Challenge
Extract every line below, verbatim.

● ● ● ● ●

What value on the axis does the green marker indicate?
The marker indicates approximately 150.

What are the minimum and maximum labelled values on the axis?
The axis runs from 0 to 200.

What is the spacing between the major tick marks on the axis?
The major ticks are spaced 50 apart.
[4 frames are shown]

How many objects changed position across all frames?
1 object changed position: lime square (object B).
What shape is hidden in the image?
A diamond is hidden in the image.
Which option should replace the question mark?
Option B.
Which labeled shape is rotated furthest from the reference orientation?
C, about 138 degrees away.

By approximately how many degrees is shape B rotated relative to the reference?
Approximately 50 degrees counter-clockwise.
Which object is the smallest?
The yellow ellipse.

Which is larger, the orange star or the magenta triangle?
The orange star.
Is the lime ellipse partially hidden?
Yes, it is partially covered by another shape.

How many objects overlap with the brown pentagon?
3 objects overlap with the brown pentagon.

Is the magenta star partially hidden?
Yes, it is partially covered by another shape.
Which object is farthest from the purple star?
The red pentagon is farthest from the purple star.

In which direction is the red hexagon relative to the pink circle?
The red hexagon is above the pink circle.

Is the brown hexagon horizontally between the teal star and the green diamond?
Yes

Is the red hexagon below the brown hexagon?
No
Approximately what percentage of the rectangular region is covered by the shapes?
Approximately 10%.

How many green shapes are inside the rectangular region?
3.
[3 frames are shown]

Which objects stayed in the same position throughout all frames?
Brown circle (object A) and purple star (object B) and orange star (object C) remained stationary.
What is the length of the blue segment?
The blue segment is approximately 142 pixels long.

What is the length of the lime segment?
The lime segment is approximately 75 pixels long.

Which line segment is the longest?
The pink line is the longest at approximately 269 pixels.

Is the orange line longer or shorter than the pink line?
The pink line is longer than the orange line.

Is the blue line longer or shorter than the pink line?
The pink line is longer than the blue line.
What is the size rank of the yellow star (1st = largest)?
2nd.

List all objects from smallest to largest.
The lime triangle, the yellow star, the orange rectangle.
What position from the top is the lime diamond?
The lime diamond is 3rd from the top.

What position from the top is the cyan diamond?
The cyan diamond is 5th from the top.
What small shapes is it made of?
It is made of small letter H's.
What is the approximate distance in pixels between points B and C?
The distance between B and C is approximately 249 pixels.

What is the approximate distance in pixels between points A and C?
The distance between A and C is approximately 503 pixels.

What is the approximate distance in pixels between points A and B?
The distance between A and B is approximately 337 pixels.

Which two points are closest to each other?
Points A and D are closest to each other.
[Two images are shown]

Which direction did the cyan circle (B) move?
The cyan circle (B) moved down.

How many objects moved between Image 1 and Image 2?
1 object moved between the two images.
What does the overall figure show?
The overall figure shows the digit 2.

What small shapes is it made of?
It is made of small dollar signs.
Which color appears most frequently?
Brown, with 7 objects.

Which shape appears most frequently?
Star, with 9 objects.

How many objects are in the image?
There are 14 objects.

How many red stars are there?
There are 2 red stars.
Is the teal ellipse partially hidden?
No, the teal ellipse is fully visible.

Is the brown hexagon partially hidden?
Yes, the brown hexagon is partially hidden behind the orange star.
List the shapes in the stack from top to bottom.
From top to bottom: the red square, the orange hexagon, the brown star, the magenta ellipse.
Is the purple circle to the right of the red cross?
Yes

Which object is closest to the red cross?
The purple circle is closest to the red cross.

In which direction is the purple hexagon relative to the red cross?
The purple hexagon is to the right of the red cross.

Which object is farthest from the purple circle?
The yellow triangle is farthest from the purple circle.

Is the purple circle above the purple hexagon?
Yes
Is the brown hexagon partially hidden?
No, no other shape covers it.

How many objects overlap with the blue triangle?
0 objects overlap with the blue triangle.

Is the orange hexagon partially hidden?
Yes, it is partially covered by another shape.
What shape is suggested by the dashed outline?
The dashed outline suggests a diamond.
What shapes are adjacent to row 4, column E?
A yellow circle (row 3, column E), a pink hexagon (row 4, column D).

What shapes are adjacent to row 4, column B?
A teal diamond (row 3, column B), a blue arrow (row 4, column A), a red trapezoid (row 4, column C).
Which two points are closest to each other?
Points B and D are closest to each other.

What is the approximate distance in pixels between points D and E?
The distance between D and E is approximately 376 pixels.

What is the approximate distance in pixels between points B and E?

● ● ● ● ●

Complete answer
What value on the axis does the green marker indicate?
The marker indicates approximately 150.

What are the minimum and maximum labelled values on the axis?
The axis runs from 0 to 200.

What is the spacing between the major tick marks on the axis?
The major ticks are spaced 50 apart.
[4 frames are shown]

How many objects changed position across all frames?
1 object changed position: lime square (object B).
What shape is hidden in the image?
A diamond is hidden in the image.
Which option should replace the question mark?
Option B.
Which labeled shape is rotated furthest from the reference orientation?
C, about 138 degrees away.

By approximately how many degrees is shape B rotated relative to the reference?
Approximately 50 degrees counter-clockwise.
Which object is the smallest?
The yellow ellipse.

Which is larger, the orange star or the magenta triangle?
The orange star.
Is the lime ellipse partially hidden?
Yes, it is partially covered by another shape.

How many objects overlap with the brown pentagon?
3 objects overlap with the brown pentagon.

Is the magenta star partially hidden?
Yes, it is partially covered by another shape.
Which object is farthest from the purple star?
The red pentagon is farthest from the purple star.

In which direction is the red hexagon relative to the pink circle?
The red hexagon is above the pink circle.

Is the brown hexagon horizontally between the teal star and the green diamond?
Yes

Is the red hexagon below the brown hexagon?
No
Approximately what percentage of the rectangular region is covered by the shapes?
Approximately 10%.

How many green shapes are inside the rectangular region?
3.
[3 frames are shown]

Which objects stayed in the same position throughout all frames?
Brown circle (object A) and purple star (object B) and orange star (object C) remained stationary.
What is the length of the blue segment?
The blue segment is approximately 142 pixels long.

What is the length of the lime segment?
The lime segment is approximately 75 pixels long.

Which line segment is the longest?
The pink line is the longest at approximately 269 pixels.

Is the orange line longer or shorter than the pink line?
The pink line is longer than the orange line.

Is the blue line longer or shorter than the pink line?
The pink line is longer than the blue line.
What is the size rank of the yellow star (1st = largest)?
2nd.

List all objects from smallest to largest.
The lime triangle, the yellow star, the orange rectangle.
What position from the top is the lime diamond?
The lime diamond is 3rd from the top.

What position from the top is the cyan diamond?
The cyan diamond is 5th from the top.
What small shapes is it made of?
It is made of small letter H's.
What is the approximate distance in pixels between points B and C?
The distance between B and C is approximately 249 pixels.

What is the approximate distance in pixels between points A and C?
The distance between A and C is approximately 503 pixels.

What is the approximate distance in pixels between points A and B?
The distance between A and B is approximately 337 pixels.

Which two points are closest to each other?
Points A and D are closest to each other.
[Two images are shown]

Which direction did the cyan circle (B) move?
The cyan circle (B) moved down.

How many objects moved between Image 1 and Image 2?
1 object moved between the two images.
What does the overall figure show?
The overall figure shows the digit 2.

What small shapes is it made of?
It is made of small dollar signs.
Which color appears most frequently?
Brown, with 7 objects.

Which shape appears most frequently?
Star, with 9 objects.

How many objects are in the image?
There are 14 objects.

How many red stars are there?
There are 2 red stars.
Is the teal ellipse partially hidden?
No, the teal ellipse is fully visible.

Is the brown hexagon partially hidden?
Yes, the brown hexagon is partially hidden behind the orange star.
List the shapes in the stack from top to bottom.
From top to bottom: the red square, the orange hexagon, the brown star, the magenta ellipse.
Is the purple circle to the right of the red cross?
Yes

Which object is closest to the red cross?
The purple circle is closest to the red cross.

In which direction is the purple hexagon relative to the red cross?
The purple hexagon is to the right of the red cross.

Which object is farthest from the purple circle?
The yellow triangle is farthest from the purple circle.

Is the purple circle above the purple hexagon?
Yes
Is the brown hexagon partially hidden?
No, no other shape covers it.

How many objects overlap with the blue triangle?
0 objects overlap with the blue triangle.

Is the orange hexagon partially hidden?
Yes, it is partially covered by another shape.
What shape is suggested by the dashed outline?
The dashed outline suggests a diamond.
What shapes are adjacent to row 4, column E?
A yellow circle (row 3, column E), a pink hexagon (row 4, column D).

What shapes are adjacent to row 4, column B?
A teal diamond (row 3, column B), a blue arrow (row 4, column A), a red trapezoid (row 4, column C).
Which two points are closest to each other?
Points B and D are closest to each other.

What is the approximate distance in pixels between points D and E?
The distance between D and E is approximately 376 pixels.

What is the approximate distance in pixels between points B and E?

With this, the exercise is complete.